Data records:
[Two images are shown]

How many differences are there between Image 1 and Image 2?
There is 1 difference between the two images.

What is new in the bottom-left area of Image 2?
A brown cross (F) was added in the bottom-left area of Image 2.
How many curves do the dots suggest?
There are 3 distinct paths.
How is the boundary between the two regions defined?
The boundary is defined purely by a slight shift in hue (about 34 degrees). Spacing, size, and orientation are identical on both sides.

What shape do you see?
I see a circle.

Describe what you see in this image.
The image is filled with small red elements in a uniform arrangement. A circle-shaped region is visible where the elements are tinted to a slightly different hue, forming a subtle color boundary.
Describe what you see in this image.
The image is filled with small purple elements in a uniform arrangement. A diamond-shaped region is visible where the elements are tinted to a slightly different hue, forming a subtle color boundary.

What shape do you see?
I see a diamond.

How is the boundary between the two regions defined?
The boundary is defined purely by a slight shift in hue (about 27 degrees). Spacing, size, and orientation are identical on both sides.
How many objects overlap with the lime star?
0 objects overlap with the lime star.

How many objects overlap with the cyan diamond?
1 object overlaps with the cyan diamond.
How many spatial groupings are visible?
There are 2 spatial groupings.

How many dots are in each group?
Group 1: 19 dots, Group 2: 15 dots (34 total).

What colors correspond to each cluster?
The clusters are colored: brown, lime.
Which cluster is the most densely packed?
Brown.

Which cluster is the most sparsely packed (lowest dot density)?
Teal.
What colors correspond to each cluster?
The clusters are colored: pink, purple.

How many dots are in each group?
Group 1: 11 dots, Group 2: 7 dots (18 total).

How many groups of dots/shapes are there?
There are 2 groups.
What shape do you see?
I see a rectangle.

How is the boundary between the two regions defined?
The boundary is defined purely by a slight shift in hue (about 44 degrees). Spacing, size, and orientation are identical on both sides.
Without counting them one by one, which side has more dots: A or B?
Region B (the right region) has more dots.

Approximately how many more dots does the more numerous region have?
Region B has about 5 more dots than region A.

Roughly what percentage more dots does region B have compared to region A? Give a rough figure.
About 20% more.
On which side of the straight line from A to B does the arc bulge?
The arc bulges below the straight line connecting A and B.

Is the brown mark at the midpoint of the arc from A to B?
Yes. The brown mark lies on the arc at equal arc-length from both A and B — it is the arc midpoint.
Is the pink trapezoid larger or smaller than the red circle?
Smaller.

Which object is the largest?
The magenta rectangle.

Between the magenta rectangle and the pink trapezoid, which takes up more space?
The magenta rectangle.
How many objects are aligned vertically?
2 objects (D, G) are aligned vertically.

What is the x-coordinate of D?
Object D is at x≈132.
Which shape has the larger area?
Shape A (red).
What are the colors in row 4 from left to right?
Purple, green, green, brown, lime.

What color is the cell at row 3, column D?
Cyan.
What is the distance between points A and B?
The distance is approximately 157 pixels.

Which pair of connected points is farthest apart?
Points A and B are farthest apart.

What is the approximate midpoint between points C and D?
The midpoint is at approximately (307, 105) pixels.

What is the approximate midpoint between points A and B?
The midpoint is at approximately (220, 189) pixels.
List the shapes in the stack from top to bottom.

*Exercise prompt*
Take the material above and return all of it exactly.

*Finished task*
[Two images are shown]

How many differences are there between Image 1 and Image 2?
There is 1 difference between the two images.

What is new in the bottom-left area of Image 2?
A brown cross (F) was added in the bottom-left area of Image 2.
How many curves do the dots suggest?
There are 3 distinct paths.
How is the boundary between the two regions defined?
The boundary is defined purely by a slight shift in hue (about 34 degrees). Spacing, size, and orientation are identical on both sides.

What shape do you see?
I see a circle.

Describe what you see in this image.
The image is filled with small red elements in a uniform arrangement. A circle-shaped region is visible where the elements are tinted to a slightly different hue, forming a subtle color boundary.
Describe what you see in this image.
The image is filled with small purple elements in a uniform arrangement. A diamond-shaped region is visible where the elements are tinted to a slightly different hue, forming a subtle color boundary.

What shape do you see?
I see a diamond.

How is the boundary between the two regions defined?
The boundary is defined purely by a slight shift in hue (about 27 degrees). Spacing, size, and orientation are identical on both sides.
How many objects overlap with the lime star?
0 objects overlap with the lime star.

How many objects overlap with the cyan diamond?
1 object overlaps with the cyan diamond.
How many spatial groupings are visible?
There are 2 spatial groupings.

How many dots are in each group?
Group 1: 19 dots, Group 2: 15 dots (34 total).

What colors correspond to each cluster?
The clusters are colored: brown, lime.
Which cluster is the most densely packed?
Brown.

Which cluster is the most sparsely packed (lowest dot density)?
Teal.
What colors correspond to each cluster?
The clusters are colored: pink, purple.

How many dots are in each group?
Group 1: 11 dots, Group 2: 7 dots (18 total).

How many groups of dots/shapes are there?
There are 2 groups.
What shape do you see?
I see a rectangle.

How is the boundary between the two regions defined?
The boundary is defined purely by a slight shift in hue (about 44 degrees). Spacing, size, and orientation are identical on both sides.
Without counting them one by one, which side has more dots: A or B?
Region B (the right region) has more dots.

Approximately how many more dots does the more numerous region have?
Region B has about 5 more dots than region A.

Roughly what percentage more dots does region B have compared to region A? Give a rough figure.
About 20% more.
On which side of the straight line from A to B does the arc bulge?
The arc bulges below the straight line connecting A and B.

Is the brown mark at the midpoint of the arc from A to B?
Yes. The brown mark lies on the arc at equal arc-length from both A and B — it is the arc midpoint.
Is the pink trapezoid larger or smaller than the red circle?
Smaller.

Which object is the largest?
The magenta rectangle.

Between the magenta rectangle and the pink trapezoid, which takes up more space?
The magenta rectangle.
How many objects are aligned vertically?
2 objects (D, G) are aligned vertically.

What is the x-coordinate of D?
Object D is at x≈132.
Which shape has the larger area?
Shape A (red).
What are the colors in row 4 from left to right?
Purple, green, green, brown, lime.

What color is the cell at row 3, column D?
Cyan.
What is the distance between points A and B?
The distance is approximately 157 pixels.

Which pair of connected points is farthest apart?
Points A and B are farthest apart.

What is the approximate midpoint between points C and D?
The midpoint is at approximately (307, 105) pixels.

What is the approximate midpoint between points A and B?
The midpoint is at approximately (220, 189) pixels.
List the shapes in the stack from top to bottom.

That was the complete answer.